##### EXTRACTED INFORMATION #####

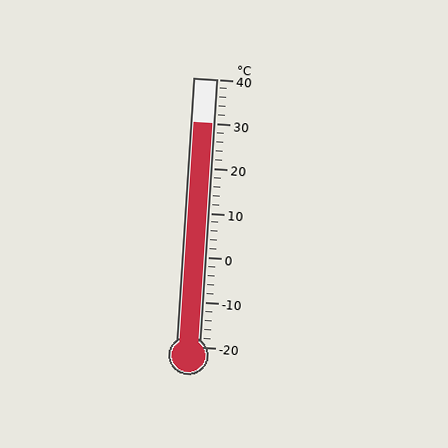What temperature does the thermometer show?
The thermometer shows approximately 30°C.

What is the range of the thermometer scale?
The thermometer scale ranges from -20°C to 40°C.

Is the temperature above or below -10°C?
The temperature is above -10°C.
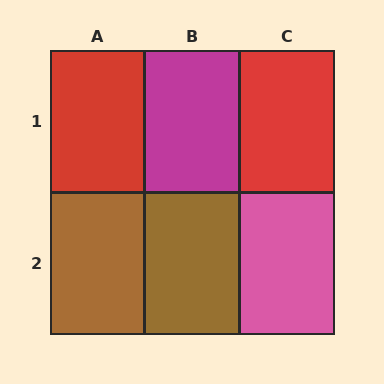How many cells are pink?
1 cell is pink.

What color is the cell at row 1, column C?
Red.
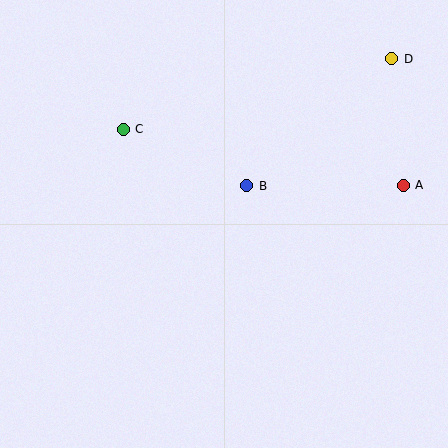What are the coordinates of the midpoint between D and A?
The midpoint between D and A is at (397, 121).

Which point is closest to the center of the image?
Point B at (247, 185) is closest to the center.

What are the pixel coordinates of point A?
Point A is at (403, 185).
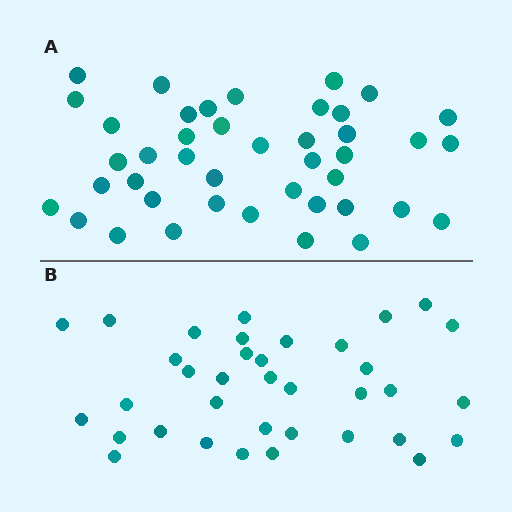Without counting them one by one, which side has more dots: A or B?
Region A (the top region) has more dots.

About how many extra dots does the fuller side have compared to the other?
Region A has about 6 more dots than region B.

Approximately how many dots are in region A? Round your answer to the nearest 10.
About 40 dots. (The exact count is 42, which rounds to 40.)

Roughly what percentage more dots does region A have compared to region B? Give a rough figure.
About 15% more.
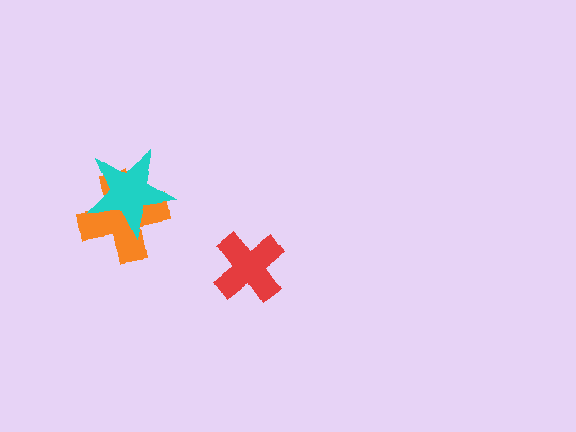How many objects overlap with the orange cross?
1 object overlaps with the orange cross.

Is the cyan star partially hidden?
No, no other shape covers it.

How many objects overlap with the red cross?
0 objects overlap with the red cross.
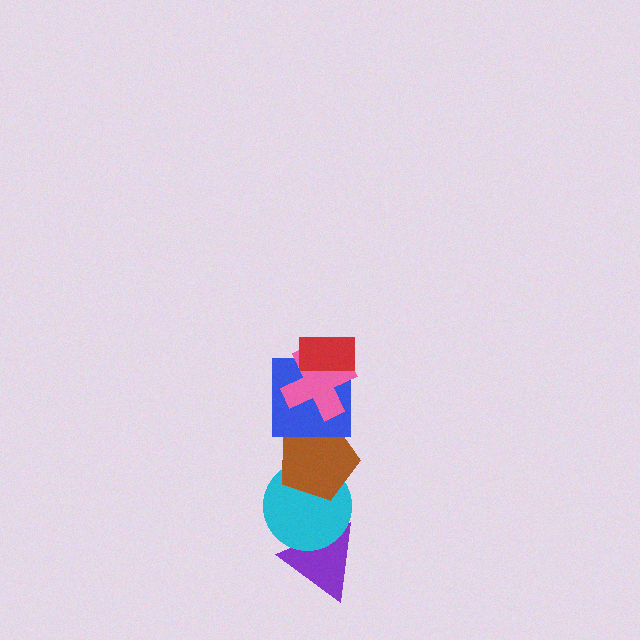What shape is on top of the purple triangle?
The cyan circle is on top of the purple triangle.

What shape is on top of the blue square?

#####

● WORK ITEM
Nothing is needed beyond an exact transcription of the lines from the one containing "About how many" to the end of the entries above, with the pictures omitted.

● REPLY
About how many extra dots does the fuller side have compared to the other?
Region A has about 6 more dots than region B.

Approximately how many dots are in region A? Round your answer to the nearest 10.
About 40 dots. (The exact count is 42, which rounds to 40.)

Roughly what percentage more dots does region A have compared to region B? Give a rough figure.
About 15% more.
How many objects overlap with the orange cross?
1 object overlaps with the orange cross.

Is the cyan star partially hidden?
No, no other shape covers it.

How many objects overlap with the red cross?
0 objects overlap with the red cross.
What shape is on top of the purple triangle?
The cyan circle is on top of the purple triangle.

What shape is on top of the blue square?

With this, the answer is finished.